> Exercise goal
Locate the line that contains "What geometric figure". Print it and every subsequent line through the final line of the records, exactly and only those.

> Information provided
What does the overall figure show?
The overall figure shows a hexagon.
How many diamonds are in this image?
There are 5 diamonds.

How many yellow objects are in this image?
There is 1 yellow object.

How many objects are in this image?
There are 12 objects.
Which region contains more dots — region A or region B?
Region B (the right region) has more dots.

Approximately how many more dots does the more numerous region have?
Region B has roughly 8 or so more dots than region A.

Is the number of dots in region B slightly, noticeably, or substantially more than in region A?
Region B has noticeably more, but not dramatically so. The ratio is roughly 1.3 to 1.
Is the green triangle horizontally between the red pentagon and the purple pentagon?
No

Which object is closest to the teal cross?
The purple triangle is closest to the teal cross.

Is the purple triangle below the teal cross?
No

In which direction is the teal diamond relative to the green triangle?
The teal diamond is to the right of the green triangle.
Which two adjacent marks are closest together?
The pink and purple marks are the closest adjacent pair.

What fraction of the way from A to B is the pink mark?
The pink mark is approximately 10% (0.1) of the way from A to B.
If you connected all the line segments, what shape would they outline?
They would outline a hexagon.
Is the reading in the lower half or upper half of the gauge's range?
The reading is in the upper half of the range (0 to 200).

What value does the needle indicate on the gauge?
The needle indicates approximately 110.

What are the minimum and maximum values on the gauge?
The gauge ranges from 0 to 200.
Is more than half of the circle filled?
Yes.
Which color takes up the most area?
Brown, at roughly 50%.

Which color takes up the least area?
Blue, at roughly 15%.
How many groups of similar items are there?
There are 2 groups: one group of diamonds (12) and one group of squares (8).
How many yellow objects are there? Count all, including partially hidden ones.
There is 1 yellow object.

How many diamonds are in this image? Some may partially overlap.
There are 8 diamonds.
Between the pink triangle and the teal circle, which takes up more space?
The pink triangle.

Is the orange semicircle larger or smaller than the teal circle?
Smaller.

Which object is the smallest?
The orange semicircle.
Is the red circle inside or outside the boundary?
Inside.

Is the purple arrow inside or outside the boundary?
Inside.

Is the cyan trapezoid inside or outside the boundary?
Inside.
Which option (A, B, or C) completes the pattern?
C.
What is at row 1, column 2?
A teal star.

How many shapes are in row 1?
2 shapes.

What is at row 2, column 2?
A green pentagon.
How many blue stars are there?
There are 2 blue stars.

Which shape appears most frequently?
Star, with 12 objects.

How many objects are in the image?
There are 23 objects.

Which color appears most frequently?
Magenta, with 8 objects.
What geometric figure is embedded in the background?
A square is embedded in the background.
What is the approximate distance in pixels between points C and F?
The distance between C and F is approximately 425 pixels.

> Output of the exercise
What geometric figure is embedded in the background?
A square is embedded in the background.
What is the approximate distance in pixels between points C and F?
The distance between C and F is approximately 425 pixels.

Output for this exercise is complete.